> _WRITTEN INSTRUCTION_
Repeat each line of the material exactly.

------------------------------------

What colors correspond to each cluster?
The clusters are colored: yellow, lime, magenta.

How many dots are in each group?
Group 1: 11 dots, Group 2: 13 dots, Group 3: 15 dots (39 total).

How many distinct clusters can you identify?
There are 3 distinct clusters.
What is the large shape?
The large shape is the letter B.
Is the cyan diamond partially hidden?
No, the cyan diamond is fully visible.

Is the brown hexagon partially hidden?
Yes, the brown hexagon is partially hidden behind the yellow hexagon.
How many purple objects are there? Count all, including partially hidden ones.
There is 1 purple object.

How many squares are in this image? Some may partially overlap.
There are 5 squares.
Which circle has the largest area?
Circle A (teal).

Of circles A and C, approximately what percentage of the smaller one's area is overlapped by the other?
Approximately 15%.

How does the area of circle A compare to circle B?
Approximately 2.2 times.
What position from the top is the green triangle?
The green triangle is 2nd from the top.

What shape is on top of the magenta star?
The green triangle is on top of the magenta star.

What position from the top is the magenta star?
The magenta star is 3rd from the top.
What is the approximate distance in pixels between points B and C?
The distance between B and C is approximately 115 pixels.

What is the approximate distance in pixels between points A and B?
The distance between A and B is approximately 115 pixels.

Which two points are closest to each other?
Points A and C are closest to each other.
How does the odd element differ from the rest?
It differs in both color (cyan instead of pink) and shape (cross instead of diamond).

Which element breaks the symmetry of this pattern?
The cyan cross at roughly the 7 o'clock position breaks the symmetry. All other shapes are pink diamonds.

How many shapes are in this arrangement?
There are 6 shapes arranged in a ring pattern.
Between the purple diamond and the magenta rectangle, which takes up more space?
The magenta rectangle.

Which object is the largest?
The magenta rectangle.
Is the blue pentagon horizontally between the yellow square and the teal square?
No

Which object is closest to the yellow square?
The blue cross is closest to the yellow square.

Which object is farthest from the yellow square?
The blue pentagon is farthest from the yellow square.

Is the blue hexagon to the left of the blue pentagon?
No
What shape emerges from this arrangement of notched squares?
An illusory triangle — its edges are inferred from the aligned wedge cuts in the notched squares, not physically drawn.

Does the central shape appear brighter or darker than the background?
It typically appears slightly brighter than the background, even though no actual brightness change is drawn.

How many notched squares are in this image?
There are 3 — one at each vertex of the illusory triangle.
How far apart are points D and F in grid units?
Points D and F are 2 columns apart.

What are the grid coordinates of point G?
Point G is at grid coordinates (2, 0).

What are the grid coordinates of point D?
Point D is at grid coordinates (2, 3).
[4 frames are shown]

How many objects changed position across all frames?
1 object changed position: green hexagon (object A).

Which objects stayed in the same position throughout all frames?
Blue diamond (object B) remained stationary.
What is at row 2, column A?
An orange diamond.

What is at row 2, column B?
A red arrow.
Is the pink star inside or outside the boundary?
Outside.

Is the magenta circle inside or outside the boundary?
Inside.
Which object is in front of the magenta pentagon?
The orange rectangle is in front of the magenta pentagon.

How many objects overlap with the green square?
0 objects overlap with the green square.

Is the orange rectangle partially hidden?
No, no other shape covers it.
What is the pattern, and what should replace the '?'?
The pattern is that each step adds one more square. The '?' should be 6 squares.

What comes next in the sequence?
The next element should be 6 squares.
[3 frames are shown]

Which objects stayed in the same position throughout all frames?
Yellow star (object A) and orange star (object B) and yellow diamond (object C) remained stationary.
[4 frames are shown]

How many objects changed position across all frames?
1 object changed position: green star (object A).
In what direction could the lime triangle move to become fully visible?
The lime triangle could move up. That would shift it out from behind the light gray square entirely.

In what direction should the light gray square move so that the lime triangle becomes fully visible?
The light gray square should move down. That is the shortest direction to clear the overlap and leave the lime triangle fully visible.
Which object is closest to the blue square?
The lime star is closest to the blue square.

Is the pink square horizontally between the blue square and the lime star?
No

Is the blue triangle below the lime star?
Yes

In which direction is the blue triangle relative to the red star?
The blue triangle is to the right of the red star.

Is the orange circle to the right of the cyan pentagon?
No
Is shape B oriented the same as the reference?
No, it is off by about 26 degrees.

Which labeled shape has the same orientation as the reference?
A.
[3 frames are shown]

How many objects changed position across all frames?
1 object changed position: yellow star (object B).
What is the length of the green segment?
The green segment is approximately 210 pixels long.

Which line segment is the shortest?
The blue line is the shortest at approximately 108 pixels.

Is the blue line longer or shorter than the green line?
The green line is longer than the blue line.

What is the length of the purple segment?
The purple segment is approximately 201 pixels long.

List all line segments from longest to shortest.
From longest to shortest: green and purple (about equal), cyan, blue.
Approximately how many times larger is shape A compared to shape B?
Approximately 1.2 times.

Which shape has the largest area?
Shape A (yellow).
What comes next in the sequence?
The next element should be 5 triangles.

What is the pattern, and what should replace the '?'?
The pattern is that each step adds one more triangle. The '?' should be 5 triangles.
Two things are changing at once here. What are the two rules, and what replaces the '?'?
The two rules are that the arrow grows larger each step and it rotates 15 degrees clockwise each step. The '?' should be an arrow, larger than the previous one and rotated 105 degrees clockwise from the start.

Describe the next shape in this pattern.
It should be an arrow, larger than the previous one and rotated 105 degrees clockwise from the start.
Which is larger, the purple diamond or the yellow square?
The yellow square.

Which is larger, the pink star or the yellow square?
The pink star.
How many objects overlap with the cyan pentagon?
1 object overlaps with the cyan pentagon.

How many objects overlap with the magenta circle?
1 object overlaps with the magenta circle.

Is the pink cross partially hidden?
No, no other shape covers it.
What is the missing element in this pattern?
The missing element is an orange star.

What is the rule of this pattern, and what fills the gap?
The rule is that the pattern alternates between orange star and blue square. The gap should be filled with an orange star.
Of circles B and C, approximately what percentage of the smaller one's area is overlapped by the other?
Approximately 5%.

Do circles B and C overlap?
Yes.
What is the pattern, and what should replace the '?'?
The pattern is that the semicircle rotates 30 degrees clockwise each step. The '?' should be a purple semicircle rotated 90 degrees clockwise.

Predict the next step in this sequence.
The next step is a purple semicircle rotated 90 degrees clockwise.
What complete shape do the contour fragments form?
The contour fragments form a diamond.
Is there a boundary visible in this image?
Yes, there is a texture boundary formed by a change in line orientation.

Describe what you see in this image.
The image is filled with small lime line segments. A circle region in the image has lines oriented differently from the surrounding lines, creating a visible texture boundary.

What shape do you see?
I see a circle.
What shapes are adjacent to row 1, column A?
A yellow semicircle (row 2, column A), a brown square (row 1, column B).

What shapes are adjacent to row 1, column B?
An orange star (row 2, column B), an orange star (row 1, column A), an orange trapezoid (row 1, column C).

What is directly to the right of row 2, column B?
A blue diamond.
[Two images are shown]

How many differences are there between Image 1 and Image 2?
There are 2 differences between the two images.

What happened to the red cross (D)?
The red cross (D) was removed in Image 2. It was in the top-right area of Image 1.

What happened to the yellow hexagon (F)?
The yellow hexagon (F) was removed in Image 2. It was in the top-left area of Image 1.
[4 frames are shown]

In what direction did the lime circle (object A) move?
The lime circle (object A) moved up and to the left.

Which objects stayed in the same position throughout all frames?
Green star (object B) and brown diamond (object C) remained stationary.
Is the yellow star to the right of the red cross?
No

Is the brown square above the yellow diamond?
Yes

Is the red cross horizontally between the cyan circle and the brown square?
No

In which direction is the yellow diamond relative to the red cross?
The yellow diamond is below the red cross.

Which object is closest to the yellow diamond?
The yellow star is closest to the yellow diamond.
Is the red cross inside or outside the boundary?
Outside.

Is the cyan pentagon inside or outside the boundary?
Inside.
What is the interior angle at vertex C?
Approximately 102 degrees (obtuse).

------------------------------------

> _EXERCISE RESPONSE_
What colors correspond to each cluster?
The clusters are colored: yellow, lime, magenta.

How many dots are in each group?
Group 1: 11 dots, Group 2: 13 dots, Group 3: 15 dots (39 total).

How many distinct clusters can you identify?
There are 3 distinct clusters.
What is the large shape?
The large shape is the letter B.
Is the cyan diamond partially hidden?
No, the cyan diamond is fully visible.

Is the brown hexagon partially hidden?
Yes, the brown hexagon is partially hidden behind the yellow hexagon.
How many purple objects are there? Count all, including partially hidden ones.
There is 1 purple object.

How many squares are in this image? Some may partially overlap.
There are 5 squares.
Which circle has the largest area?
Circle A (teal).

Of circles A and C, approximately what percentage of the smaller one's area is overlapped by the other?
Approximately 15%.

How does the area of circle A compare to circle B?
Approximately 2.2 times.
What position from the top is the green triangle?
The green triangle is 2nd from the top.

What shape is on top of the magenta star?
The green triangle is on top of the magenta star.

What position from the top is the magenta star?
The magenta star is 3rd from the top.
What is the approximate distance in pixels between points B and C?
The distance between B and C is approximately 115 pixels.

What is the approximate distance in pixels between points A and B?
The distance between A and B is approximately 115 pixels.

Which two points are closest to each other?
Points A and C are closest to each other.
How does the odd element differ from the rest?
It differs in both color (cyan instead of pink) and shape (cross instead of diamond).

Which element breaks the symmetry of this pattern?
The cyan cross at roughly the 7 o'clock position breaks the symmetry. All other shapes are pink diamonds.

How many shapes are in this arrangement?
There are 6 shapes arranged in a ring pattern.
Between the purple diamond and the magenta rectangle, which takes up more space?
The magenta rectangle.

Which object is the largest?
The magenta rectangle.
Is the blue pentagon horizontally between the yellow square and the teal square?
No

Which object is closest to the yellow square?
The blue cross is closest to the yellow square.

Which object is farthest from the yellow square?
The blue pentagon is farthest from the yellow square.

Is the blue hexagon to the left of the blue pentagon?
No
What shape emerges from this arrangement of notched squares?
An illusory triangle — its edges are inferred from the aligned wedge cuts in the notched squares, not physically drawn.

Does the central shape appear brighter or darker than the background?
It typically appears slightly brighter than the background, even though no actual brightness change is drawn.

How many notched squares are in this image?
There are 3 — one at each vertex of the illusory triangle.
How far apart are points D and F in grid units?
Points D and F are 2 columns apart.

What are the grid coordinates of point G?
Point G is at grid coordinates (2, 0).

What are the grid coordinates of point D?
Point D is at grid coordinates (2, 3).
[4 frames are shown]

How many objects changed position across all frames?
1 object changed position: green hexagon (object A).

Which objects stayed in the same position throughout all frames?
Blue diamond (object B) remained stationary.
What is at row 2, column A?
An orange diamond.

What is at row 2, column B?
A red arrow.
Is the pink star inside or outside the boundary?
Outside.

Is the magenta circle inside or outside the boundary?
Inside.
Which object is in front of the magenta pentagon?
The orange rectangle is in front of the magenta pentagon.

How many objects overlap with the green square?
0 objects overlap with the green square.

Is the orange rectangle partially hidden?
No, no other shape covers it.
What is the pattern, and what should replace the '?'?
The pattern is that each step adds one more square. The '?' should be 6 squares.

What comes next in the sequence?
The next element should be 6 squares.
[3 frames are shown]

Which objects stayed in the same position throughout all frames?
Yellow star (object A) and orange star (object B) and yellow diamond (object C) remained stationary.
[4 frames are shown]

How many objects changed position across all frames?
1 object changed position: green star (object A).
In what direction could the lime triangle move to become fully visible?
The lime triangle could move up. That would shift it out from behind the light gray square entirely.

In what direction should the light gray square move so that the lime triangle becomes fully visible?
The light gray square should move down. That is the shortest direction to clear the overlap and leave the lime triangle fully visible.
Which object is closest to the blue square?
The lime star is closest to the blue square.

Is the pink square horizontally between the blue square and the lime star?
No

Is the blue triangle below the lime star?
Yes

In which direction is the blue triangle relative to the red star?
The blue triangle is to the right of the red star.

Is the orange circle to the right of the cyan pentagon?
No
Is shape B oriented the same as the reference?
No, it is off by about 26 degrees.

Which labeled shape has the same orientation as the reference?
A.
[3 frames are shown]

How many objects changed position across all frames?
1 object changed position: yellow star (object B).
What is the length of the green segment?
The green segment is approximately 210 pixels long.

Which line segment is the shortest?
The blue line is the shortest at approximately 108 pixels.

Is the blue line longer or shorter than the green line?
The green line is longer than the blue line.

What is the length of the purple segment?
The purple segment is approximately 201 pixels long.

List all line segments from longest to shortest.
From longest to shortest: green and purple (about equal), cyan, blue.
Approximately how many times larger is shape A compared to shape B?
Approximately 1.2 times.

Which shape has the largest area?
Shape A (yellow).
What comes next in the sequence?
The next element should be 5 triangles.

What is the pattern, and what should replace the '?'?
The pattern is that each step adds one more triangle. The '?' should be 5 triangles.
Two things are changing at once here. What are the two rules, and what replaces the '?'?
The two rules are that the arrow grows larger each step and it rotates 15 degrees clockwise each step. The '?' should be an arrow, larger than the previous one and rotated 105 degrees clockwise from the start.

Describe the next shape in this pattern.
It should be an arrow, larger than the previous one and rotated 105 degrees clockwise from the start.
Which is larger, the purple diamond or the yellow square?
The yellow square.

Which is larger, the pink star or the yellow square?
The pink star.
How many objects overlap with the cyan pentagon?
1 object overlaps with the cyan pentagon.

How many objects overlap with the magenta circle?
1 object overlaps with the magenta circle.

Is the pink cross partially hidden?
No, no other shape covers it.
What is the missing element in this pattern?
The missing element is an orange star.

What is the rule of this pattern, and what fills the gap?
The rule is that the pattern alternates between orange star and blue square. The gap should be filled with an orange star.
Of circles B and C, approximately what percentage of the smaller one's area is overlapped by the other?
Approximately 5%.

Do circles B and C overlap?
Yes.
What is the pattern, and what should replace the '?'?
The pattern is that the semicircle rotates 30 degrees clockwise each step. The '?' should be a purple semicircle rotated 90 degrees clockwise.

Predict the next step in this sequence.
The next step is a purple semicircle rotated 90 degrees clockwise.
What complete shape do the contour fragments form?
The contour fragments form a diamond.
Is there a boundary visible in this image?
Yes, there is a texture boundary formed by a change in line orientation.

Describe what you see in this image.
The image is filled with small lime line segments. A circle region in the image has lines oriented differently from the surrounding lines, creating a visible texture boundary.

What shape do you see?
I see a circle.
What shapes are adjacent to row 1, column A?
A yellow semicircle (row 2, column A), a brown square (row 1, column B).

What shapes are adjacent to row 1, column B?
An orange star (row 2, column B), an orange star (row 1, column A), an orange trapezoid (row 1, column C).

What is directly to the right of row 2, column B?
A blue diamond.
[Two images are shown]

How many differences are there between Image 1 and Image 2?
There are 2 differences between the two images.

What happened to the red cross (D)?
The red cross (D) was removed in Image 2. It was in the top-right area of Image 1.

What happened to the yellow hexagon (F)?
The yellow hexagon (F) was removed in Image 2. It was in the top-left area of Image 1.
[4 frames are shown]

In what direction did the lime circle (object A) move?
The lime circle (object A) moved up and to the left.

Which objects stayed in the same position throughout all frames?
Green star (object B) and brown diamond (object C) remained stationary.
Is the yellow star to the right of the red cross?
No

Is the brown square above the yellow diamond?
Yes

Is the red cross horizontally between the cyan circle and the brown square?
No

In which direction is the yellow diamond relative to the red cross?
The yellow diamond is below the red cross.

Which object is closest to the yellow diamond?
The yellow star is closest to the yellow diamond.
Is the red cross inside or outside the boundary?
Outside.

Is the cyan pentagon inside or outside the boundary?
Inside.
What is the interior angle at vertex C?
Approximately 102 degrees (obtuse).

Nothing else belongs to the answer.